Stated problem
Give again, word for word, the lines below that run from the line with "Which object is lowest down?" through the line with "How many teal". Drop the pictures.

Data lines
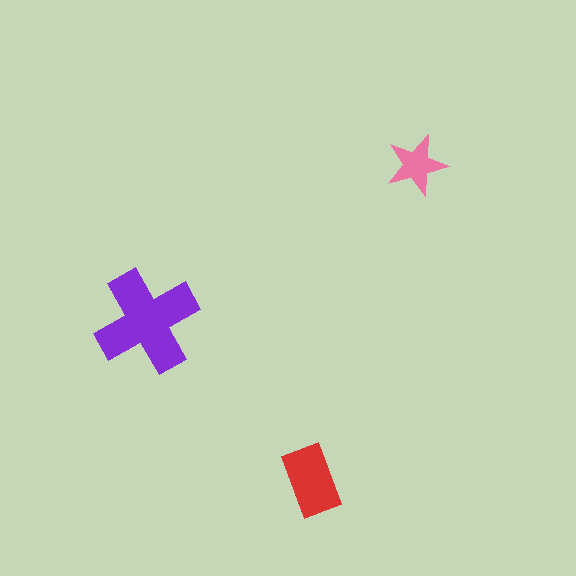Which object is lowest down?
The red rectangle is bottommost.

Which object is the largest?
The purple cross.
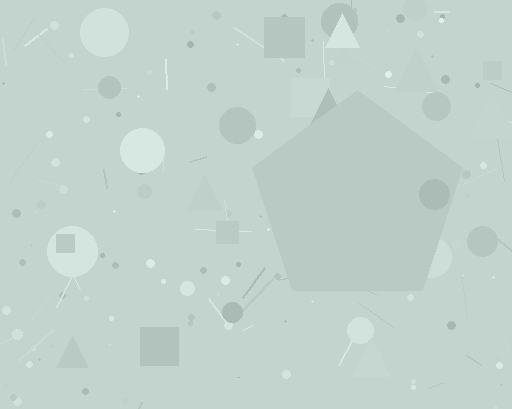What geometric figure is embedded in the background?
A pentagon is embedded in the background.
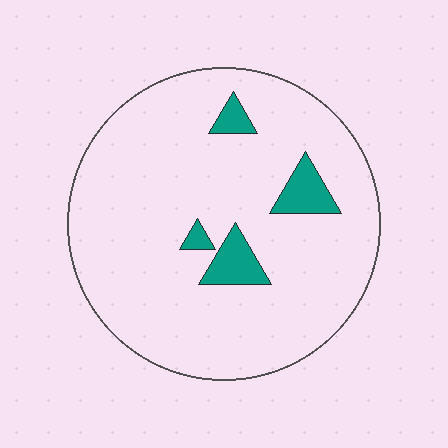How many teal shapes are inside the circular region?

* * *

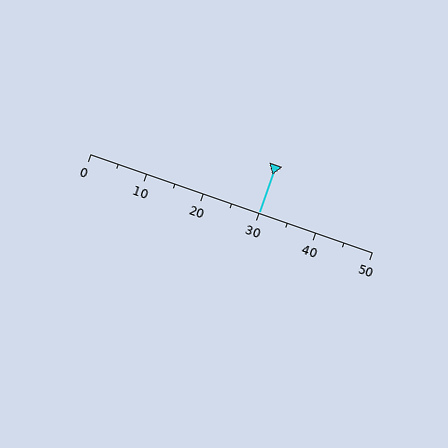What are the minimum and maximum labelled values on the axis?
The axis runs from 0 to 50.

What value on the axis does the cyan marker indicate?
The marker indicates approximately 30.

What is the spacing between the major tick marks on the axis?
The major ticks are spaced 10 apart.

Result of the exercise
Which object is lowest down?
The red rectangle is bottommost.

Which object is the largest?
The purple cross.
What geometric figure is embedded in the background?
A pentagon is embedded in the background.
How many teal shapes are inside the circular region?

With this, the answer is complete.